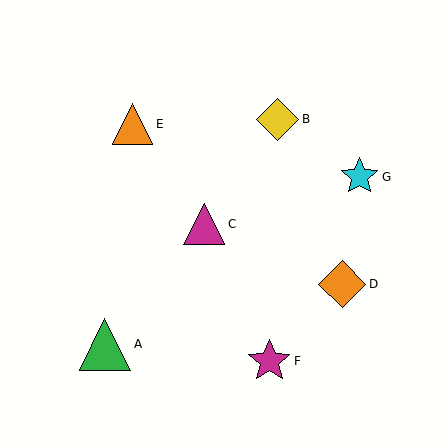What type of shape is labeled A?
Shape A is a green triangle.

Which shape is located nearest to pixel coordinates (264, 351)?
The magenta star (labeled F) at (269, 361) is nearest to that location.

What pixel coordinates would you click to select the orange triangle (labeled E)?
Click at (133, 124) to select the orange triangle E.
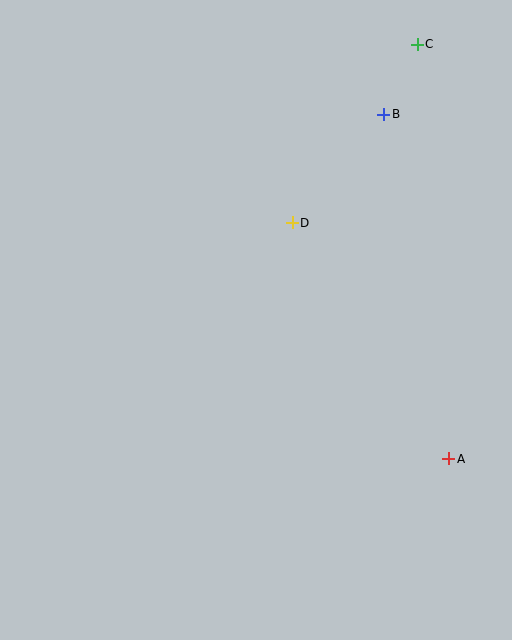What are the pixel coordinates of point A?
Point A is at (449, 459).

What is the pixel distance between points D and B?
The distance between D and B is 142 pixels.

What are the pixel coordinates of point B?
Point B is at (384, 114).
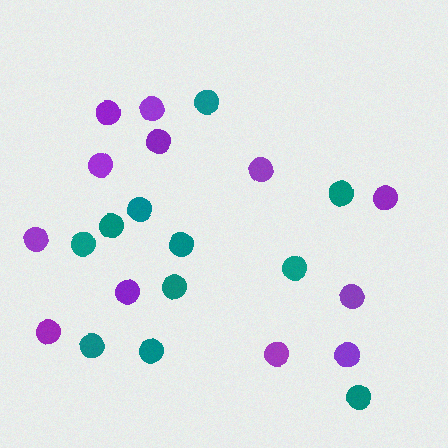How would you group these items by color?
There are 2 groups: one group of purple circles (12) and one group of teal circles (11).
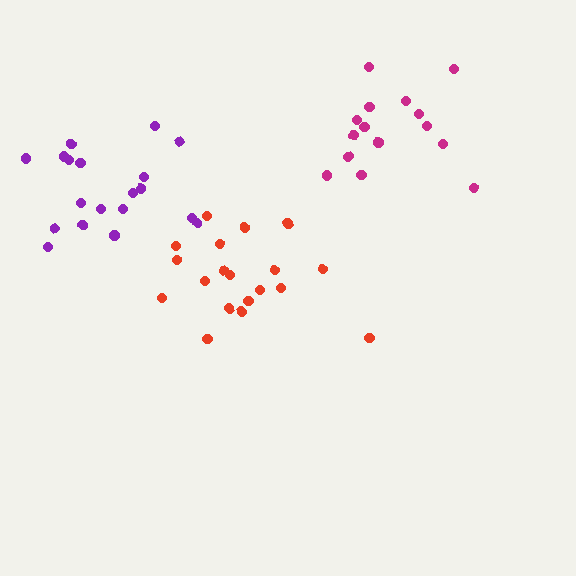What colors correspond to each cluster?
The clusters are colored: purple, magenta, red.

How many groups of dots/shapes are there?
There are 3 groups.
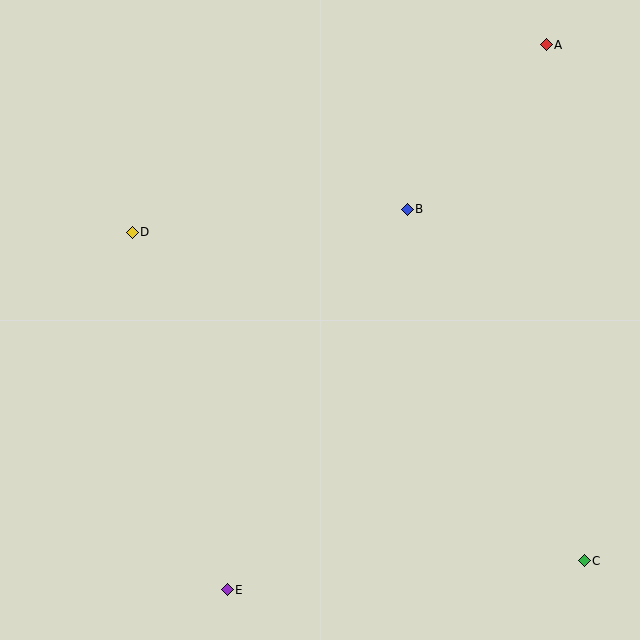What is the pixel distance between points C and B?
The distance between C and B is 394 pixels.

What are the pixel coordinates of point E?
Point E is at (227, 590).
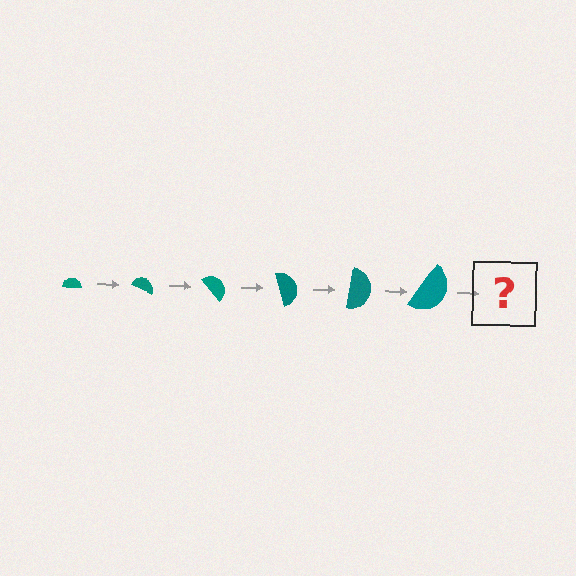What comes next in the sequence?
The next element should be a semicircle, larger than the previous one and rotated 150 degrees clockwise from the start.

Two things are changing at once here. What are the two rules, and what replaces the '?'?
The two rules are that the semicircle grows larger each step and it rotates 25 degrees clockwise each step. The '?' should be a semicircle, larger than the previous one and rotated 150 degrees clockwise from the start.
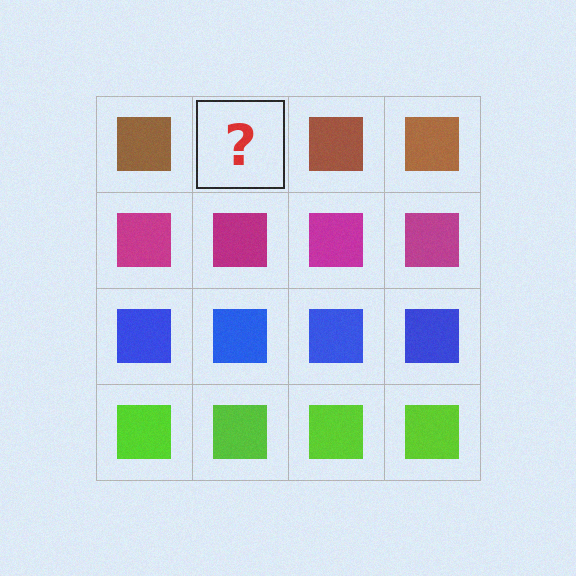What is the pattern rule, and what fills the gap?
The rule is that each row has a consistent color. The gap should be filled with a brown square.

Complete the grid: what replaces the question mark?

◆ ◆ ◆ ◆ ◆ ◆ ◆

Every entry must be reproduced exactly, with the images left out.

Result of the exercise »
What type of shape is labeled A?
Shape A is a green triangle.

Which shape is located nearest to pixel coordinates (264, 351)?
The magenta star (labeled F) at (269, 361) is nearest to that location.

What pixel coordinates would you click to select the orange triangle (labeled E)?
Click at (133, 124) to select the orange triangle E.
What are the pixel coordinates of point A?
Point A is at (449, 459).

What is the pixel distance between points D and B?
The distance between D and B is 142 pixels.

What are the pixel coordinates of point B?
Point B is at (384, 114).
How would you group these items by color?
There are 2 groups: one group of purple circles (12) and one group of teal circles (11).
What colors correspond to each cluster?
The clusters are colored: purple, magenta, red.

How many groups of dots/shapes are there?
There are 3 groups.
What is the pixel distance between points C and B?
The distance between C and B is 394 pixels.

What are the pixel coordinates of point E?
Point E is at (227, 590).
What comes next in the sequence?
The next element should be a semicircle, larger than the previous one and rotated 150 degrees clockwise from the start.

Two things are changing at once here. What are the two rules, and what replaces the '?'?
The two rules are that the semicircle grows larger each step and it rotates 25 degrees clockwise each step. The '?' should be a semicircle, larger than the previous one and rotated 150 degrees clockwise from the start.
What is the pattern rule, and what fills the gap?
The rule is that each row has a consistent color. The gap should be filled with a brown square.

Complete the grid: what replaces the question mark?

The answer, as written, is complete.